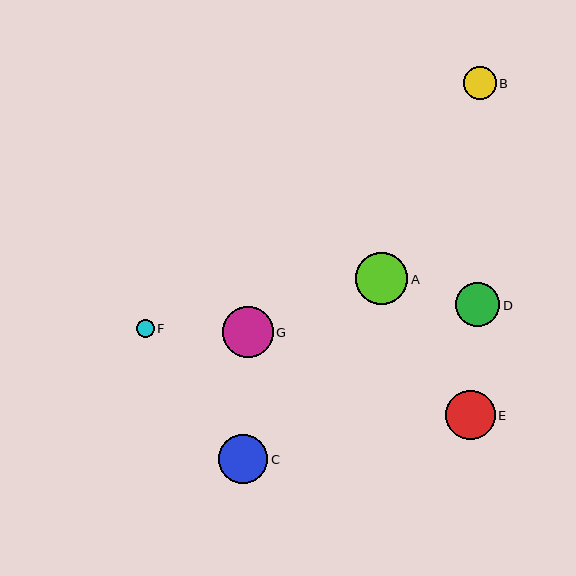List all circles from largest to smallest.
From largest to smallest: A, G, E, C, D, B, F.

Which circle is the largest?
Circle A is the largest with a size of approximately 52 pixels.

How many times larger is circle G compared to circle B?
Circle G is approximately 1.6 times the size of circle B.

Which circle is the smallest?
Circle F is the smallest with a size of approximately 18 pixels.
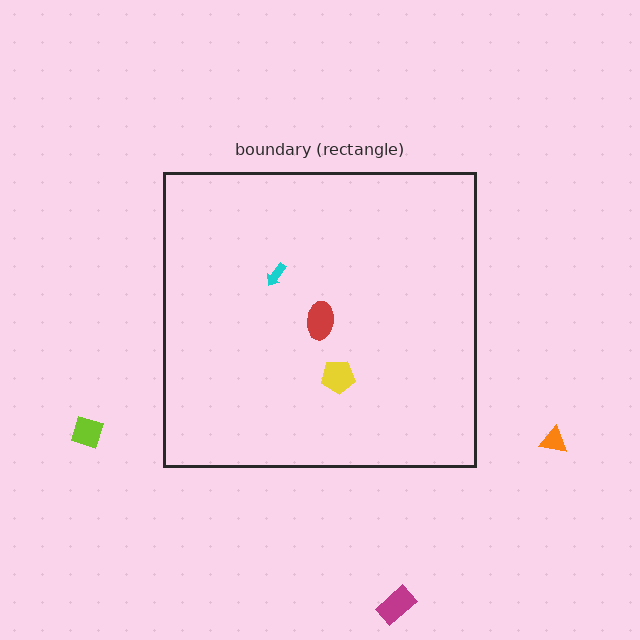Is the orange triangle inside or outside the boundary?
Outside.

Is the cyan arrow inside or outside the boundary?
Inside.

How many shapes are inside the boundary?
3 inside, 3 outside.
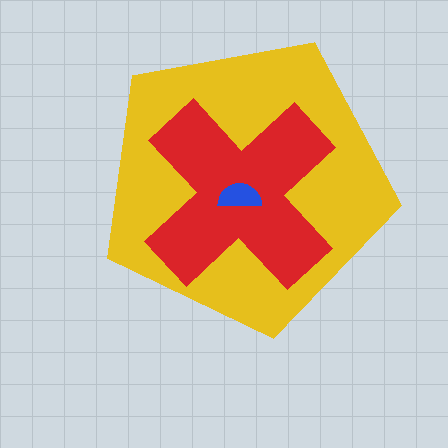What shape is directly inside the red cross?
The blue semicircle.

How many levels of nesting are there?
3.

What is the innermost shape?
The blue semicircle.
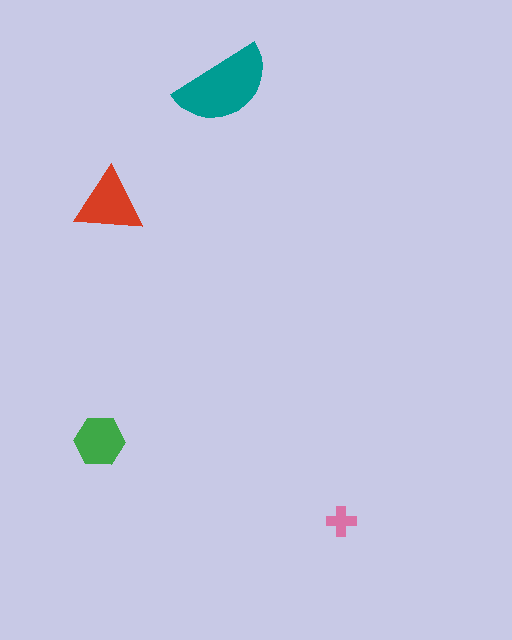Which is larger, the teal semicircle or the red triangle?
The teal semicircle.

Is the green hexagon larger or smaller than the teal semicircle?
Smaller.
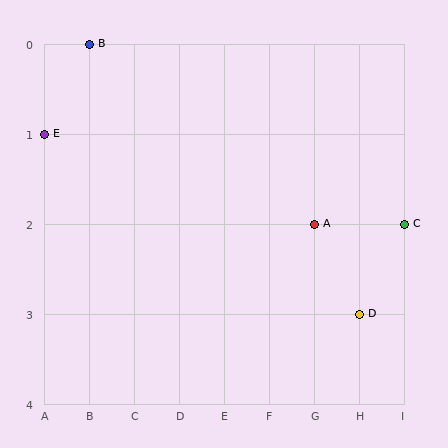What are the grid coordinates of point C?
Point C is at grid coordinates (I, 2).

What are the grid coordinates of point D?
Point D is at grid coordinates (H, 3).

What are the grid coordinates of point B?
Point B is at grid coordinates (B, 0).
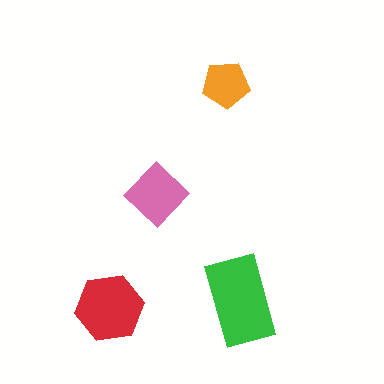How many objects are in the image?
There are 4 objects in the image.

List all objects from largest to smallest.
The green rectangle, the red hexagon, the pink diamond, the orange pentagon.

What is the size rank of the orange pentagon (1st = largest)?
4th.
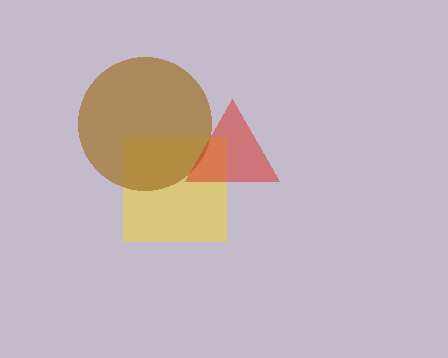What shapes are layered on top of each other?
The layered shapes are: a yellow square, a brown circle, a red triangle.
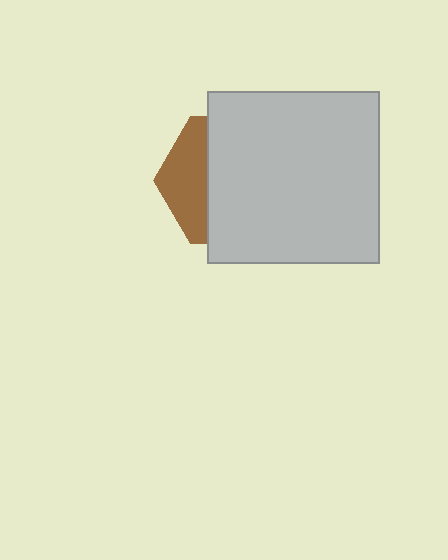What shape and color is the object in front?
The object in front is a light gray square.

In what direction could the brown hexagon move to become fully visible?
The brown hexagon could move left. That would shift it out from behind the light gray square entirely.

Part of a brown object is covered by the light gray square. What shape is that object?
It is a hexagon.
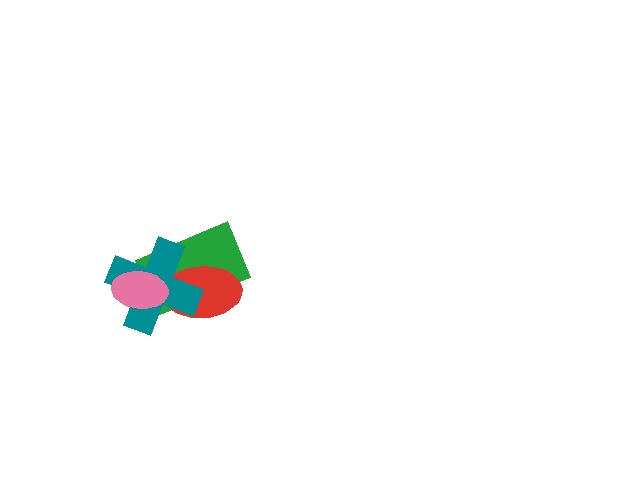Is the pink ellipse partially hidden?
No, no other shape covers it.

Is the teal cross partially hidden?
Yes, it is partially covered by another shape.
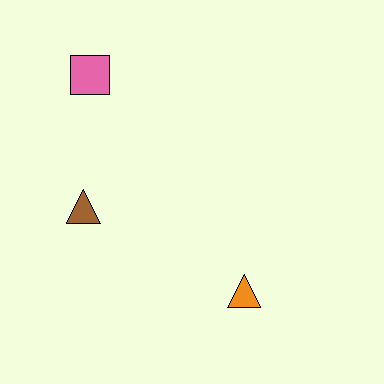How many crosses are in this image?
There are no crosses.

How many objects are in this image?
There are 3 objects.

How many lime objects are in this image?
There are no lime objects.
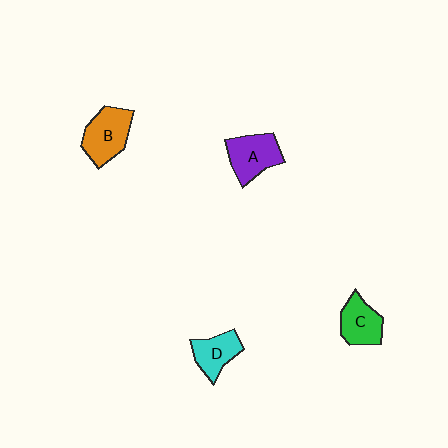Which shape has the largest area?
Shape B (orange).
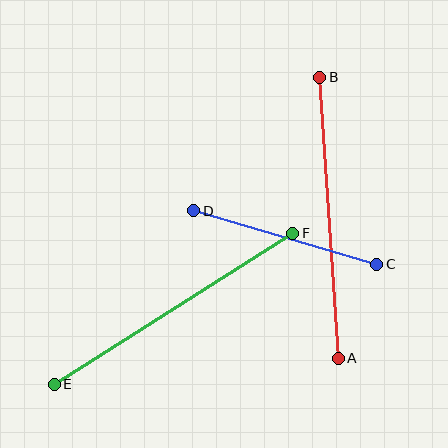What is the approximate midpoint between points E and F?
The midpoint is at approximately (174, 309) pixels.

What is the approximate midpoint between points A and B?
The midpoint is at approximately (329, 218) pixels.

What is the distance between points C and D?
The distance is approximately 190 pixels.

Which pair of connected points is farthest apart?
Points E and F are farthest apart.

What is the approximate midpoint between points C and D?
The midpoint is at approximately (285, 237) pixels.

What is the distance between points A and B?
The distance is approximately 281 pixels.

- INSTRUCTIONS FOR THE TASK: Each record must be quoted in full and exactly. Do not include the pictures.

- THE ANSWER:
List all circles from largest to smallest.
From largest to smallest: A, G, E, C, D, B, F.

Which circle is the largest?
Circle A is the largest with a size of approximately 52 pixels.

How many times larger is circle G compared to circle B?
Circle G is approximately 1.6 times the size of circle B.

Which circle is the smallest?
Circle F is the smallest with a size of approximately 18 pixels.
Is the orange triangle inside or outside the boundary?
Outside.

Is the cyan arrow inside or outside the boundary?
Inside.

How many shapes are inside the boundary?
3 inside, 3 outside.
What shape is directly inside the red cross?
The blue semicircle.

How many levels of nesting are there?
3.

What is the innermost shape?
The blue semicircle.
Which is larger, the teal semicircle or the red triangle?
The teal semicircle.

Is the green hexagon larger or smaller than the teal semicircle?
Smaller.
What are the grid coordinates of point C?
Point C is at grid coordinates (I, 2).

What are the grid coordinates of point D?
Point D is at grid coordinates (H, 3).

What are the grid coordinates of point B?
Point B is at grid coordinates (B, 0).
How many objects are in the image?
There are 4 objects in the image.

List all objects from largest to smallest.
The green rectangle, the red hexagon, the pink diamond, the orange pentagon.

What is the size rank of the orange pentagon (1st = largest)?
4th.
What shapes are layered on top of each other?
The layered shapes are: a yellow square, a brown circle, a red triangle.
What shape and color is the object in front?
The object in front is a light gray square.

In what direction could the brown hexagon move to become fully visible?
The brown hexagon could move left. That would shift it out from behind the light gray square entirely.

Part of a brown object is covered by the light gray square. What shape is that object?
It is a hexagon.
Is the pink ellipse partially hidden?
No, no other shape covers it.

Is the teal cross partially hidden?
Yes, it is partially covered by another shape.
How many crosses are in this image?
There are no crosses.

How many objects are in this image?
There are 3 objects.

How many lime objects are in this image?
There are no lime objects.
Which shape has the largest area?
Shape B (orange).
What is the approximate midpoint between points E and F?
The midpoint is at approximately (174, 309) pixels.

What is the approximate midpoint between points A and B?
The midpoint is at approximately (329, 218) pixels.

What is the distance between points C and D?
The distance is approximately 190 pixels.

Which pair of connected points is farthest apart?
Points E and F are farthest apart.

What is the approximate midpoint between points C and D?
The midpoint is at approximately (285, 237) pixels.

What is the distance between points A and B?
The distance is approximately 281 pixels.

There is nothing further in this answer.